• Task details: Repeat every line exactly, keeping the pictures out of the copy.

• Entries provided:
⁂

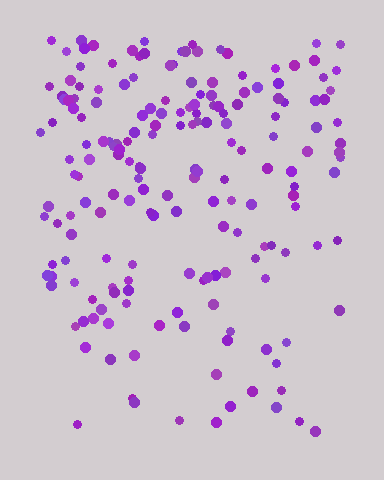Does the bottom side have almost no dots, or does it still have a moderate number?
Still a moderate number, just noticeably fewer than the top.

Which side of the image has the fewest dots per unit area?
The bottom.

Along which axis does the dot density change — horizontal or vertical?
Vertical.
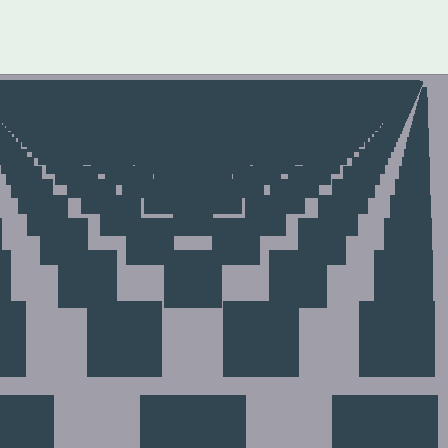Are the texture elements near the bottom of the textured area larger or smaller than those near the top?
Larger. Near the bottom, elements are closer to the viewer and appear at a bigger on-screen size.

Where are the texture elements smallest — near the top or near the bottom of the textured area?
Near the top.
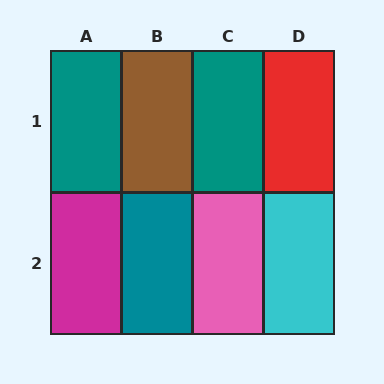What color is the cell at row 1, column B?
Brown.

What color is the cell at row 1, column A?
Teal.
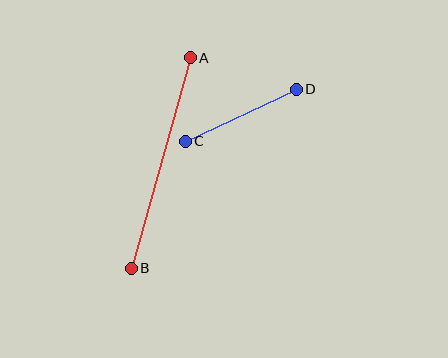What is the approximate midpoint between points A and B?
The midpoint is at approximately (161, 163) pixels.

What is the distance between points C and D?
The distance is approximately 122 pixels.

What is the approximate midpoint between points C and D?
The midpoint is at approximately (241, 115) pixels.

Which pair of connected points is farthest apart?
Points A and B are farthest apart.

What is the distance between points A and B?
The distance is approximately 219 pixels.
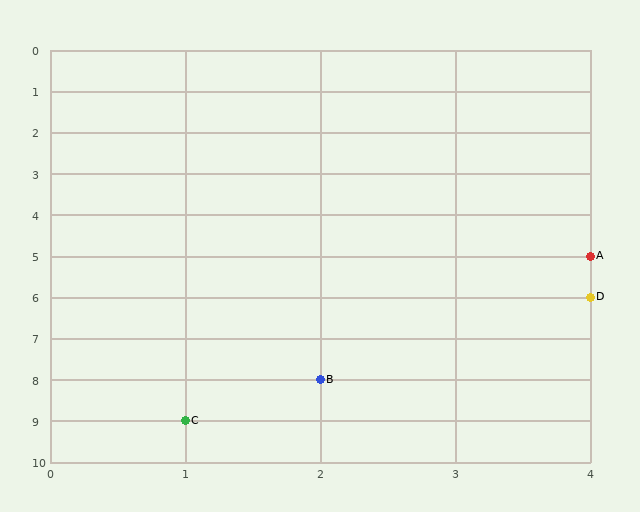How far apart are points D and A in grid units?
Points D and A are 1 row apart.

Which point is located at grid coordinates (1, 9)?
Point C is at (1, 9).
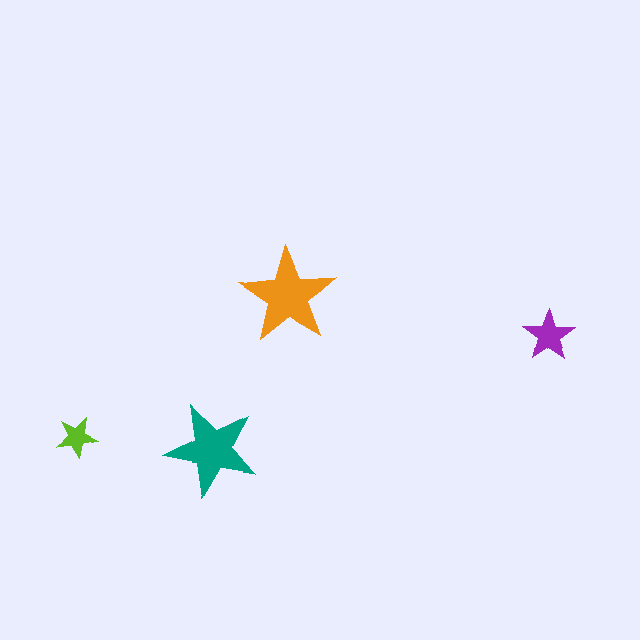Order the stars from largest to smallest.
the orange one, the teal one, the purple one, the lime one.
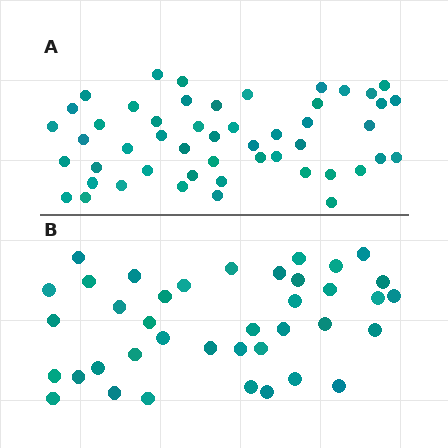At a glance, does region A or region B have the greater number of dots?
Region A (the top region) has more dots.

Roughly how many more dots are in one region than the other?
Region A has roughly 12 or so more dots than region B.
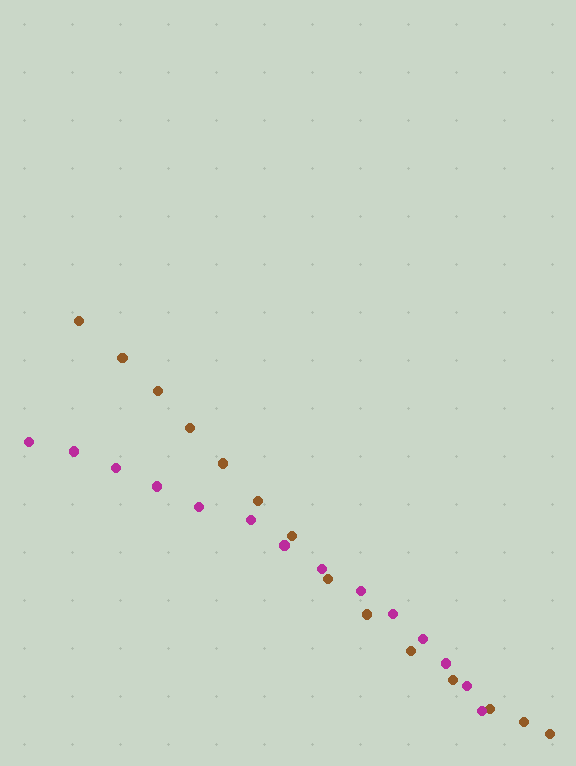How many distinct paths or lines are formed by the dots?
There are 2 distinct paths.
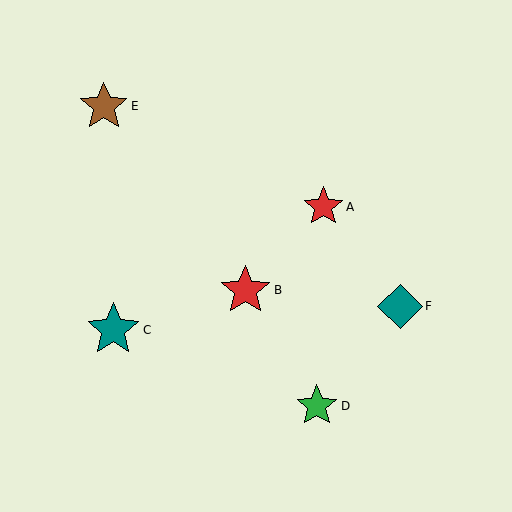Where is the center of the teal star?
The center of the teal star is at (113, 330).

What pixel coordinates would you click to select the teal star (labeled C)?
Click at (113, 330) to select the teal star C.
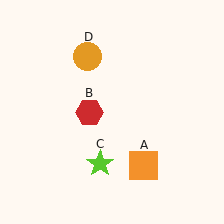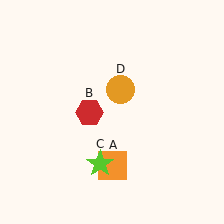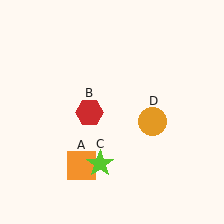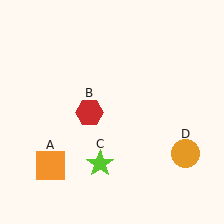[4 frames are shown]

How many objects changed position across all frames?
2 objects changed position: orange square (object A), orange circle (object D).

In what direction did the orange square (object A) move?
The orange square (object A) moved left.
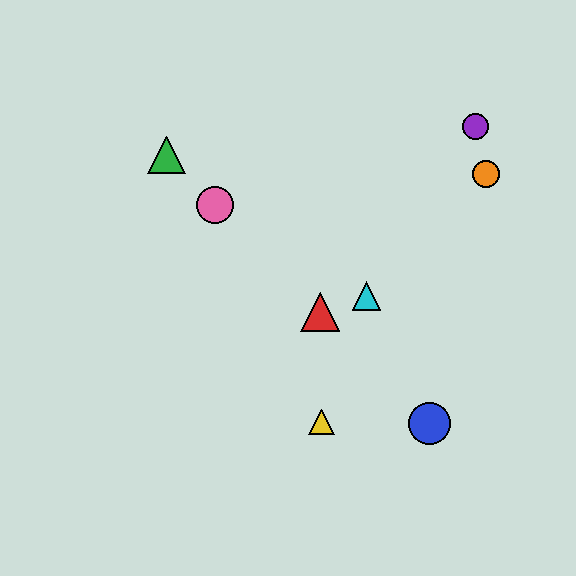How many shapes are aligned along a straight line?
4 shapes (the red triangle, the blue circle, the green triangle, the pink circle) are aligned along a straight line.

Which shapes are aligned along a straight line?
The red triangle, the blue circle, the green triangle, the pink circle are aligned along a straight line.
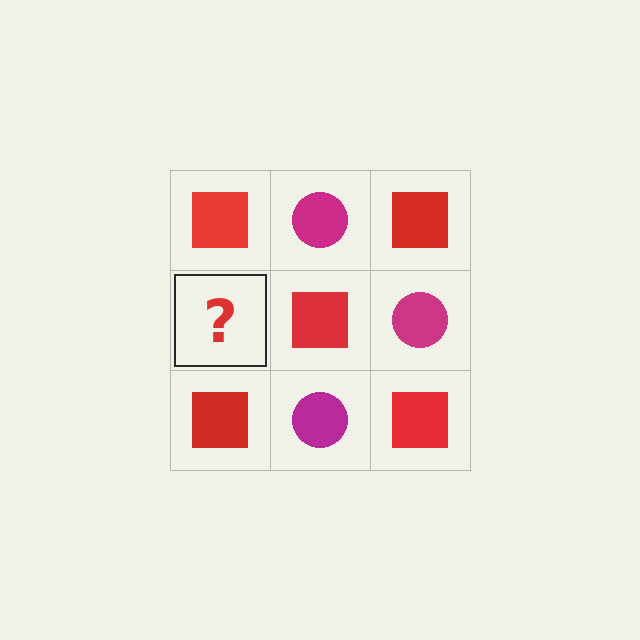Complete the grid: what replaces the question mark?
The question mark should be replaced with a magenta circle.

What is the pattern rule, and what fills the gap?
The rule is that it alternates red square and magenta circle in a checkerboard pattern. The gap should be filled with a magenta circle.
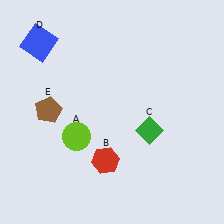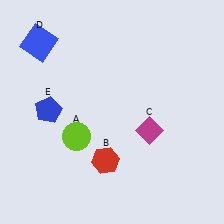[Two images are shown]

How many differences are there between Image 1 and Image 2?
There are 2 differences between the two images.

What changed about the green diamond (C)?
In Image 1, C is green. In Image 2, it changed to magenta.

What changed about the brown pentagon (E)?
In Image 1, E is brown. In Image 2, it changed to blue.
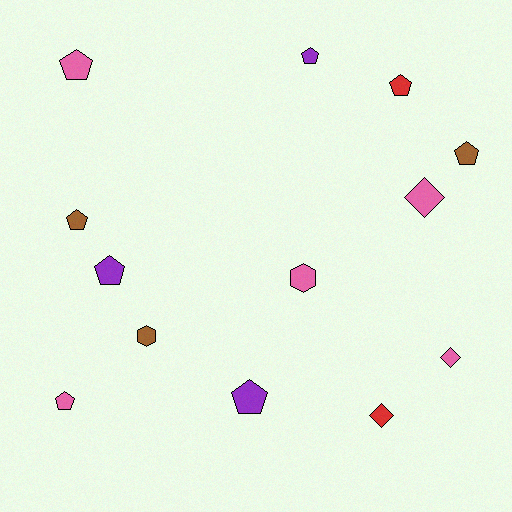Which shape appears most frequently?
Pentagon, with 8 objects.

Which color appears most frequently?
Pink, with 5 objects.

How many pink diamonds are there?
There are 2 pink diamonds.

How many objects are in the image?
There are 13 objects.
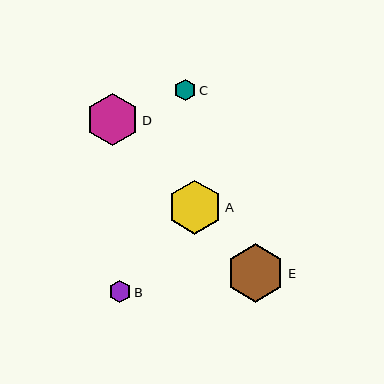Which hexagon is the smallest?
Hexagon C is the smallest with a size of approximately 22 pixels.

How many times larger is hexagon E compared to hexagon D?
Hexagon E is approximately 1.1 times the size of hexagon D.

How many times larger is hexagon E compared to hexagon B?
Hexagon E is approximately 2.6 times the size of hexagon B.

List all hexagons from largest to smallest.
From largest to smallest: E, A, D, B, C.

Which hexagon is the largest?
Hexagon E is the largest with a size of approximately 59 pixels.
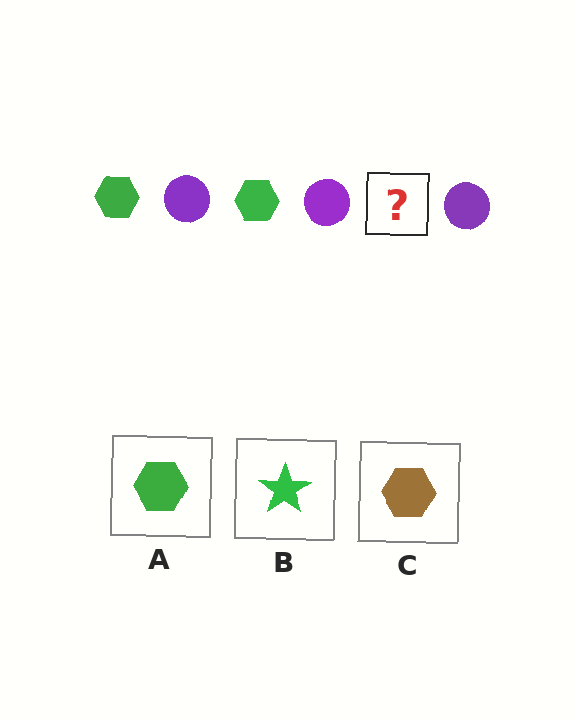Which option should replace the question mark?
Option A.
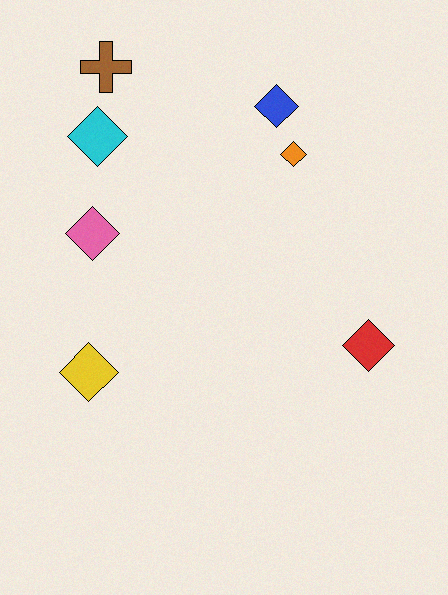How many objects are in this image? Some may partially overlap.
There are 7 objects.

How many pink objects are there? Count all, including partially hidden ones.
There is 1 pink object.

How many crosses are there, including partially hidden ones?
There is 1 cross.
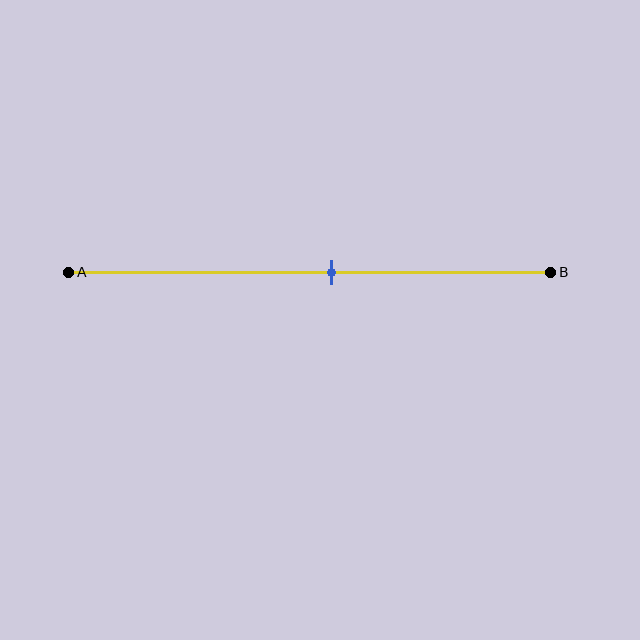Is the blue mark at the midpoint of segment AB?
No, the mark is at about 55% from A, not at the 50% midpoint.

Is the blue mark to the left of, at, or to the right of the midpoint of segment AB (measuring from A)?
The blue mark is to the right of the midpoint of segment AB.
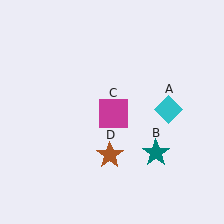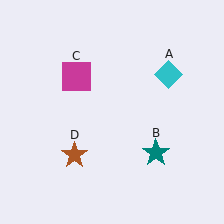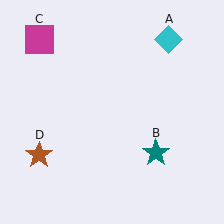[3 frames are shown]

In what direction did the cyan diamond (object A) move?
The cyan diamond (object A) moved up.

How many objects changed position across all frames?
3 objects changed position: cyan diamond (object A), magenta square (object C), brown star (object D).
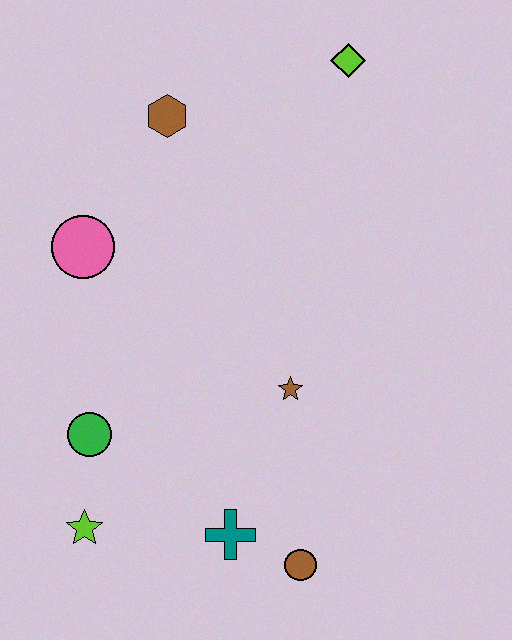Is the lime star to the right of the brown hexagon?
No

⁂

• Written response:
Does the bottom side have almost no dots, or does it still have a moderate number?
Still a moderate number, just noticeably fewer than the top.

Which side of the image has the fewest dots per unit area?
The bottom.

Along which axis does the dot density change — horizontal or vertical?
Vertical.
Are the texture elements near the bottom of the textured area larger or smaller than those near the top?
Larger. Near the bottom, elements are closer to the viewer and appear at a bigger on-screen size.

Where are the texture elements smallest — near the top or near the bottom of the textured area?
Near the top.
What color is the cell at row 1, column B?
Brown.

What color is the cell at row 1, column A?
Teal.
What is the approximate midpoint between points A and B?
The midpoint is at approximately (161, 163) pixels.

What is the distance between points C and D?
The distance is approximately 122 pixels.

What is the approximate midpoint between points C and D?
The midpoint is at approximately (241, 115) pixels.

Which pair of connected points is farthest apart?
Points A and B are farthest apart.

What is the distance between points A and B?
The distance is approximately 219 pixels.
How far apart are points D and A in grid units?
Points D and A are 1 row apart.

Which point is located at grid coordinates (1, 9)?
Point C is at (1, 9).
Order the stars from largest to smallest.
the orange one, the teal one, the purple one, the lime one.
At a glance, does region A or region B have the greater number of dots?
Region A (the top region) has more dots.

Roughly how many more dots are in one region than the other?
Region A has roughly 12 or so more dots than region B.
How many distinct paths or lines are formed by the dots?
There are 2 distinct paths.
Where is the center of the teal star?
The center of the teal star is at (113, 330).

What pixel coordinates would you click to select the teal star (labeled C)?
Click at (113, 330) to select the teal star C.
[4 frames are shown]

How many objects changed position across all frames?
2 objects changed position: orange square (object A), orange circle (object D).

In what direction did the orange square (object A) move?
The orange square (object A) moved left.
How many shapes are aligned along a straight line?
4 shapes (the red triangle, the blue circle, the green triangle, the pink circle) are aligned along a straight line.

Which shapes are aligned along a straight line?
The red triangle, the blue circle, the green triangle, the pink circle are aligned along a straight line.
Complete the grid: what replaces the question mark?
The question mark should be replaced with a magenta circle.

What is the pattern rule, and what fills the gap?
The rule is that it alternates red square and magenta circle in a checkerboard pattern. The gap should be filled with a magenta circle.
[Two images are shown]

How many differences are there between Image 1 and Image 2?
There are 2 differences between the two images.

What changed about the green diamond (C)?
In Image 1, C is green. In Image 2, it changed to magenta.

What changed about the brown pentagon (E)?
In Image 1, E is brown. In Image 2, it changed to blue.
Which shape appears most frequently?
Pentagon, with 8 objects.

Which color appears most frequently?
Pink, with 5 objects.

How many pink diamonds are there?
There are 2 pink diamonds.

How many objects are in the image?
There are 13 objects.
Which hexagon is the smallest?
Hexagon C is the smallest with a size of approximately 22 pixels.

How many times larger is hexagon E compared to hexagon D?
Hexagon E is approximately 1.1 times the size of hexagon D.

How many times larger is hexagon E compared to hexagon B?
Hexagon E is approximately 2.6 times the size of hexagon B.

List all hexagons from largest to smallest.
From largest to smallest: E, A, D, B, C.

Which hexagon is the largest?
Hexagon E is the largest with a size of approximately 59 pixels.
Which option should replace the question mark?
Option A.
How many objects are in this image? Some may partially overlap.
There are 7 objects.

How many pink objects are there? Count all, including partially hidden ones.
There is 1 pink object.

How many crosses are there, including partially hidden ones?
There is 1 cross.
Is the blue mark at the midpoint of segment AB?
No, the mark is at about 55% from A, not at the 50% midpoint.

Is the blue mark to the left of, at, or to the right of the midpoint of segment AB (measuring from A)?
The blue mark is to the right of the midpoint of segment AB.
[3 frames are shown]

In what direction did the cyan diamond (object A) move?
The cyan diamond (object A) moved up.

How many objects changed position across all frames?
3 objects changed position: cyan diamond (object A), magenta square (object C), brown star (object D).
Is the lime star to the right of the brown hexagon?
No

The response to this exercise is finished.